Stored dataset items
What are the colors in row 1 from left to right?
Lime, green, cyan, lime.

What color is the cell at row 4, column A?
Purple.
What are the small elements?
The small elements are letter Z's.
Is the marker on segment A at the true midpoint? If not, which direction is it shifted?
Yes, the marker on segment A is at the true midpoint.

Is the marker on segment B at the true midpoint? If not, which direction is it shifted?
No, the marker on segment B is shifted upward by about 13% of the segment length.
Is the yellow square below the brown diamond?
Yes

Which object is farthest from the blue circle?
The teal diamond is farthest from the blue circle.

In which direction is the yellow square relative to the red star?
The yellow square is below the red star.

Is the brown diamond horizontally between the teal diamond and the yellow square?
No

---

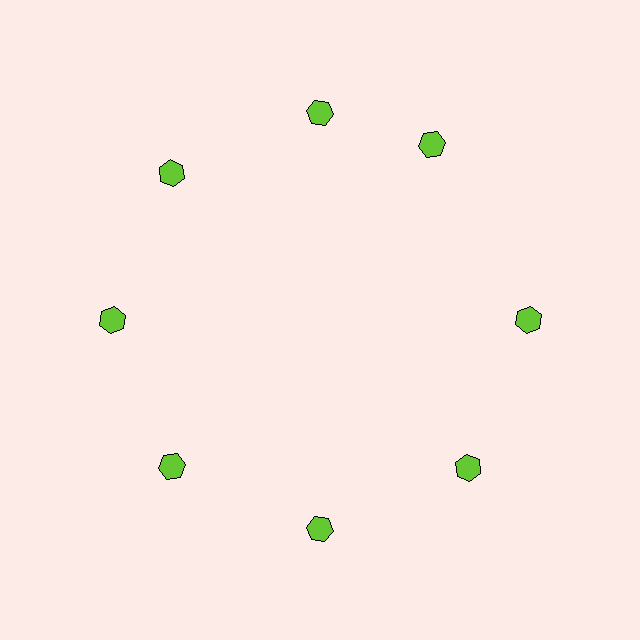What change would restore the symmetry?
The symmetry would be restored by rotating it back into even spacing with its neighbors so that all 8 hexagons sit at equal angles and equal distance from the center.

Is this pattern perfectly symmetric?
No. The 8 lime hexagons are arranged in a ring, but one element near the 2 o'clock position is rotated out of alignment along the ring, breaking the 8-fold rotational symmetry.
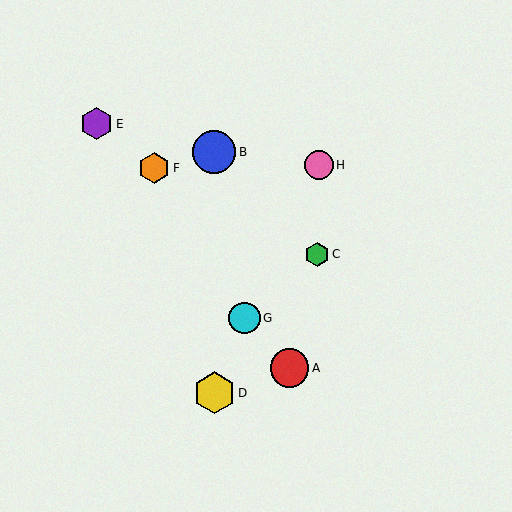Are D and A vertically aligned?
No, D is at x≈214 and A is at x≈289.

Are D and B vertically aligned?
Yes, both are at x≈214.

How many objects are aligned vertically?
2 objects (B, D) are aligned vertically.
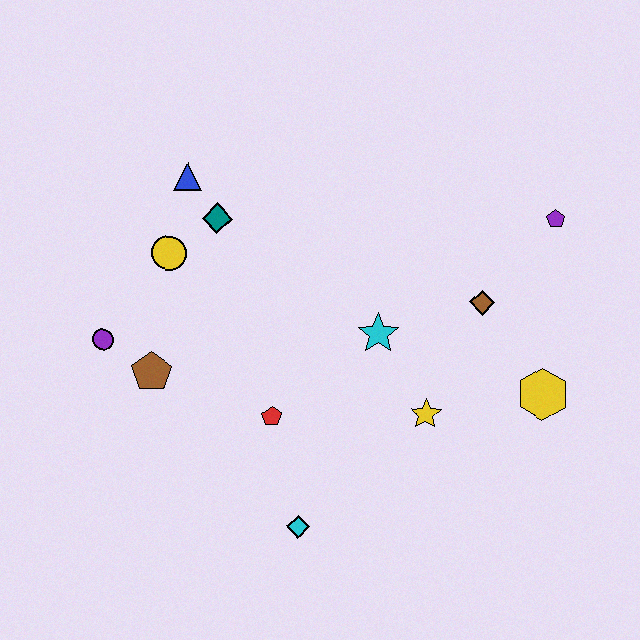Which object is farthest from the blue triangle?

_WHAT YOU SHOULD DO_
Repeat exactly, and only, the lines from the one containing "Are D and B vertically aligned?" through the one containing "Which object is farthest from the blue triangle?", both included, without the pictures.

_EXERCISE SOLUTION_
Are D and B vertically aligned?
Yes, both are at x≈214.

How many objects are aligned vertically?
2 objects (B, D) are aligned vertically.
Which object is farthest from the blue triangle?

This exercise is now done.